[Begin Information supplied]

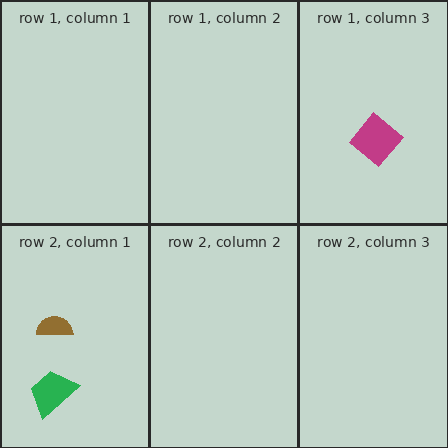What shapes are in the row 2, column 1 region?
The green trapezoid, the brown semicircle.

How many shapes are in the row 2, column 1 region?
2.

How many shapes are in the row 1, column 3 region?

[End Information supplied]

## [Task objective]
In your copy of the listing above, reproduce each line exactly and omit all pictures.

## [Answer to this task]
What shapes are in the row 2, column 1 region?
The green trapezoid, the brown semicircle.

How many shapes are in the row 2, column 1 region?
2.

How many shapes are in the row 1, column 3 region?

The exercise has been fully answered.